Task instructions: In this exercise, return the whole listing exactly, excluding any images.

— START Data in this exercise —

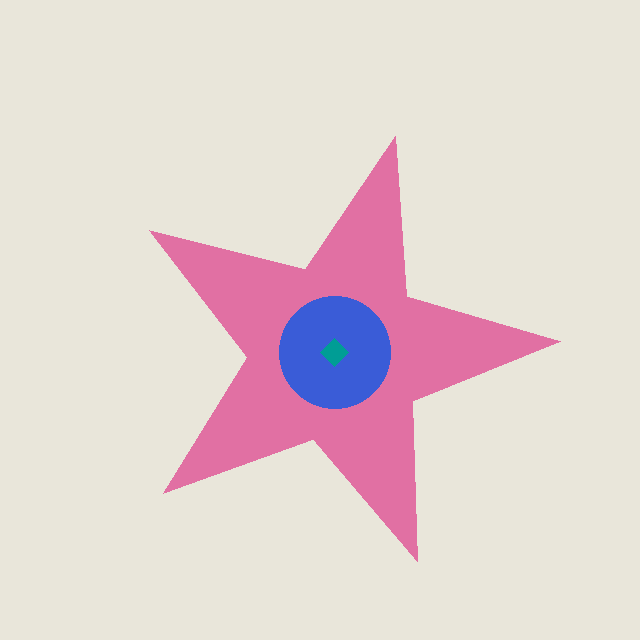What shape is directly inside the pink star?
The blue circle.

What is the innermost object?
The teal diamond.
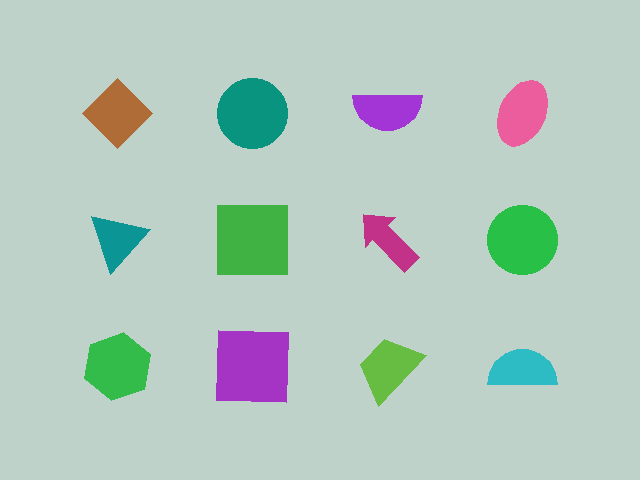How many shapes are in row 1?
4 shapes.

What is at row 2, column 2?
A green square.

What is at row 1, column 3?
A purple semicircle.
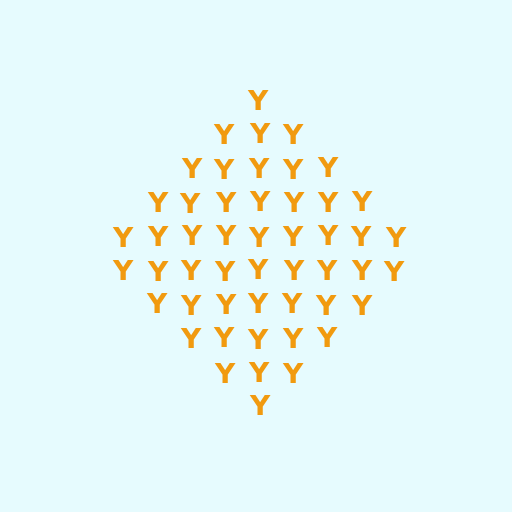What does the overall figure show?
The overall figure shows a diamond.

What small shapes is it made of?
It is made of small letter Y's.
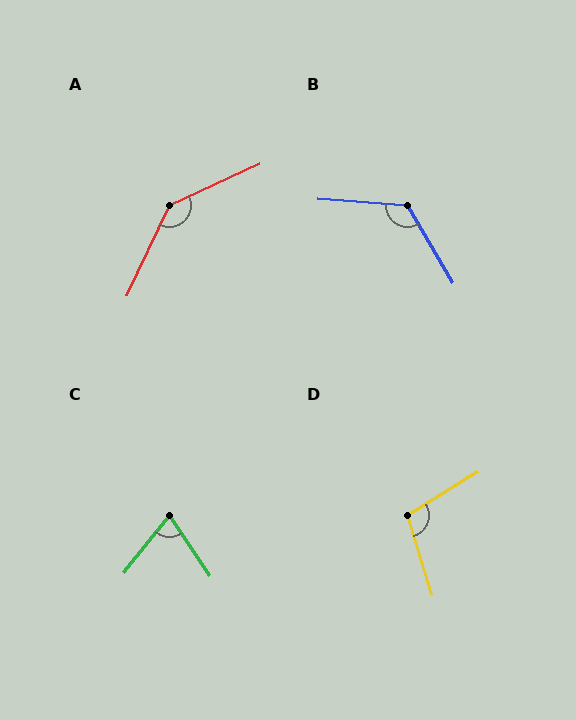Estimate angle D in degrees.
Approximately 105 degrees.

— END Data in this exercise —

Complete output:
What shape is directly inside the pink star?
The blue circle.

What is the innermost object?
The teal diamond.
How many shapes are in row 1?
4 shapes.

What is at row 2, column 2?
A green square.

What is at row 1, column 3?
A purple semicircle.
What does the overall figure show?
The overall figure shows a diamond.

What small shapes is it made of?
It is made of small letter Y's.
Estimate angle D in degrees.
Approximately 105 degrees.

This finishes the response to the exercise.